Collected data entries:
━━━

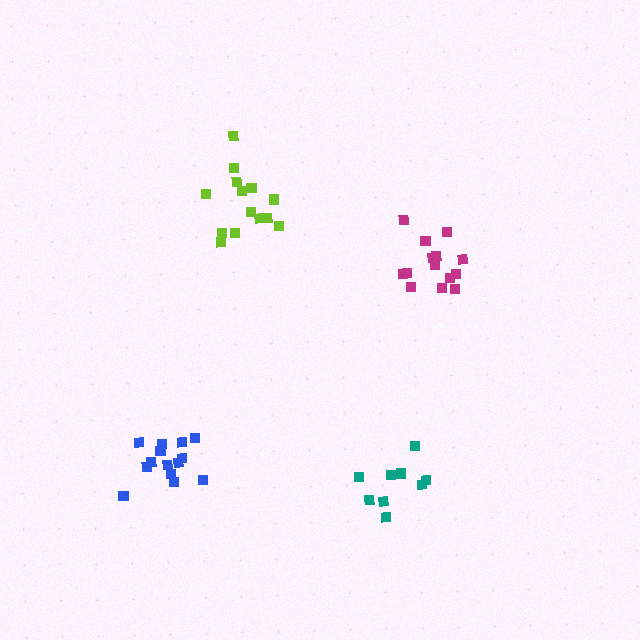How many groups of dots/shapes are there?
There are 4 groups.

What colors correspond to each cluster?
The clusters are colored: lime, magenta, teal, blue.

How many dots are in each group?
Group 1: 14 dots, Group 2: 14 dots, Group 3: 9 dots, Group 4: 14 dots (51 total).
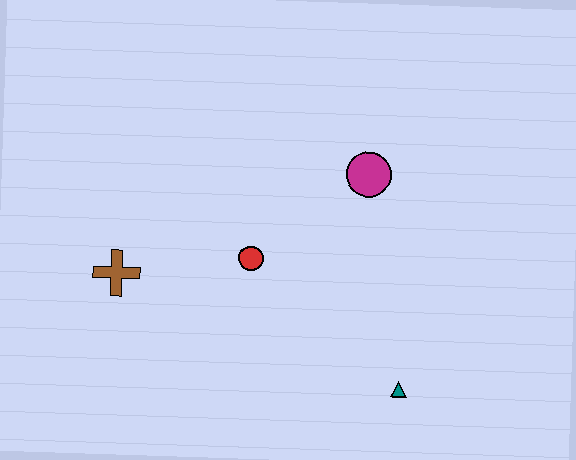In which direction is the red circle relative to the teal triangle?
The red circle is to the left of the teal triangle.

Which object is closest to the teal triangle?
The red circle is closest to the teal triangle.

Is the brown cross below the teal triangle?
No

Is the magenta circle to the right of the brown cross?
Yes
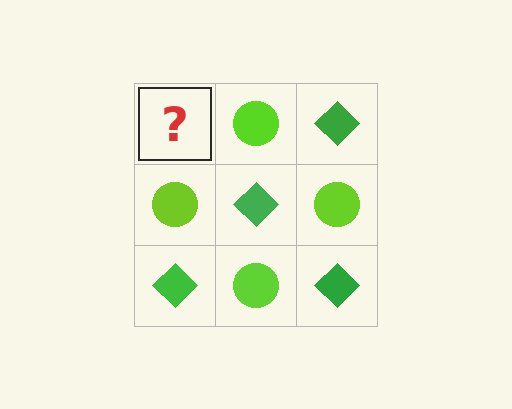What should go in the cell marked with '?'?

━━━

# [Exercise goal]
Replicate the material above verbatim; images stay out of the copy.

# [Solution for this problem]
How many groups of dots/shapes are there?
There are 4 groups.

What colors correspond to each cluster?
The clusters are colored: lime, magenta, teal, blue.

How many dots are in each group?
Group 1: 14 dots, Group 2: 14 dots, Group 3: 9 dots, Group 4: 14 dots (51 total).
In which direction is the red circle relative to the teal triangle?
The red circle is to the left of the teal triangle.

Which object is closest to the teal triangle?
The red circle is closest to the teal triangle.

Is the brown cross below the teal triangle?
No

Is the magenta circle to the right of the brown cross?
Yes
What should go in the cell marked with '?'?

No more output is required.